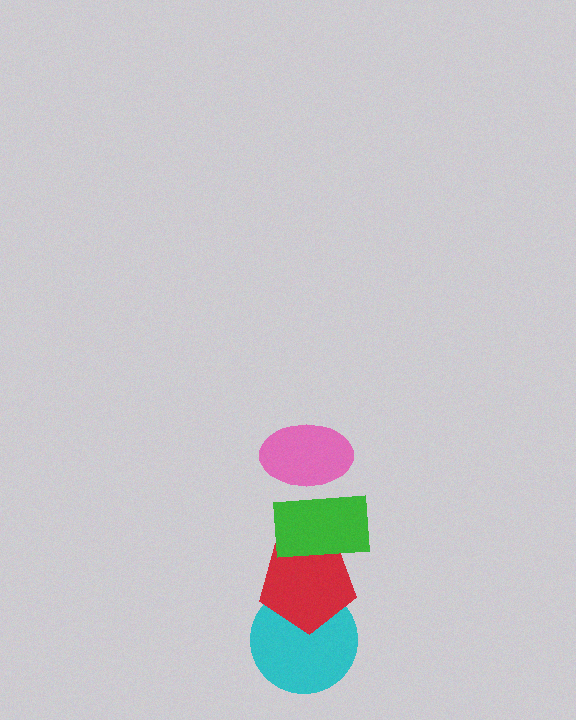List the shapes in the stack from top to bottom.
From top to bottom: the pink ellipse, the green rectangle, the red pentagon, the cyan circle.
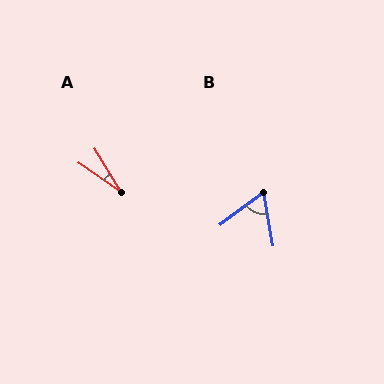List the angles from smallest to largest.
A (24°), B (63°).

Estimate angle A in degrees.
Approximately 24 degrees.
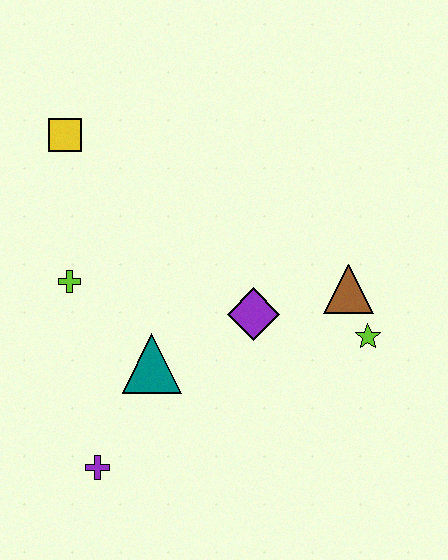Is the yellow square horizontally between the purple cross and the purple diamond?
No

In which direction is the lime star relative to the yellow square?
The lime star is to the right of the yellow square.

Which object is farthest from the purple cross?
The yellow square is farthest from the purple cross.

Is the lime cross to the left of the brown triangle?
Yes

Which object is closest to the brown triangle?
The lime star is closest to the brown triangle.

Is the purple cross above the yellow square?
No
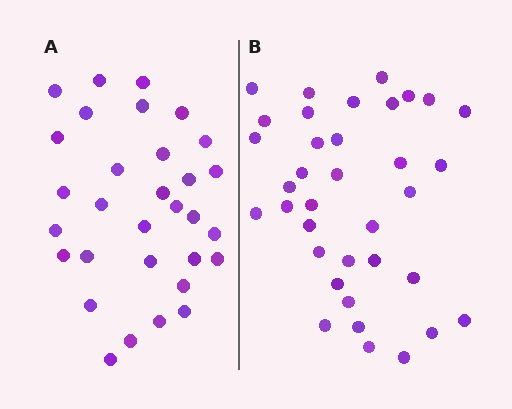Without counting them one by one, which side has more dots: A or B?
Region B (the right region) has more dots.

* * *

- Task
Retype every record above exactly as written, but leave out the pictures.

- Solution for this problem
List the shapes in the stack from top to bottom.
From top to bottom: the pink ellipse, the green rectangle, the red pentagon, the cyan circle.
List the angles from smallest to largest.
A (24°), B (63°).

Estimate angle A in degrees.
Approximately 24 degrees.
Is the yellow square horizontally between the purple cross and the purple diamond?
No

In which direction is the lime star relative to the yellow square?
The lime star is to the right of the yellow square.

Which object is farthest from the purple cross?
The yellow square is farthest from the purple cross.

Is the lime cross to the left of the brown triangle?
Yes

Which object is closest to the brown triangle?
The lime star is closest to the brown triangle.

Is the purple cross above the yellow square?
No
Without counting them one by one, which side has more dots: A or B?
Region B (the right region) has more dots.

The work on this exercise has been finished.